* BEGIN *

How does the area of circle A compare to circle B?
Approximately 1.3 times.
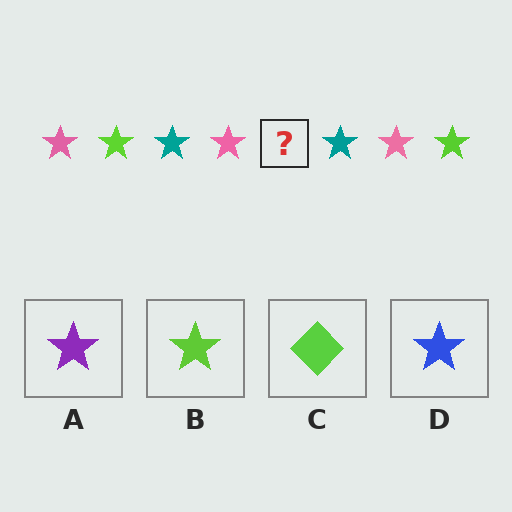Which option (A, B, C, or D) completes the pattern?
B.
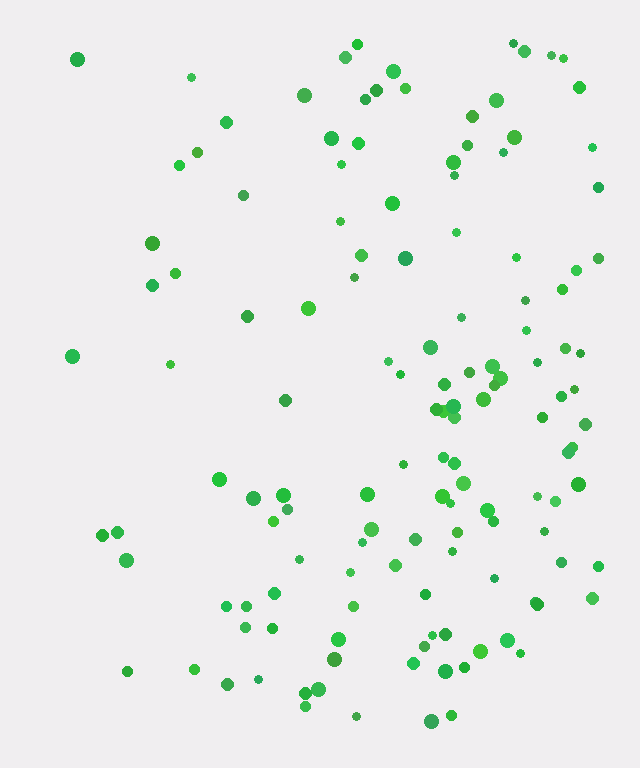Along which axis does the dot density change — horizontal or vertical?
Horizontal.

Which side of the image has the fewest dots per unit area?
The left.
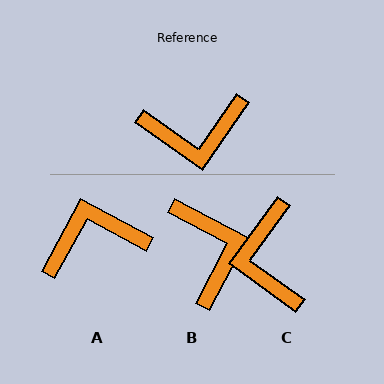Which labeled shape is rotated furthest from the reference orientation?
A, about 174 degrees away.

* END *

Task — Every line from the one containing "Which option (A, B, C, or" through the end of the entries above, both included, should be extracted exactly, with pictures left out.

Exercise answer —
Which option (A, B, C, or D) completes the pattern?
B.
Along which axis does the dot density change — horizontal or vertical?
Horizontal.

Which side of the image has the fewest dots per unit area?
The left.
Which labeled shape is rotated furthest from the reference orientation?
A, about 174 degrees away.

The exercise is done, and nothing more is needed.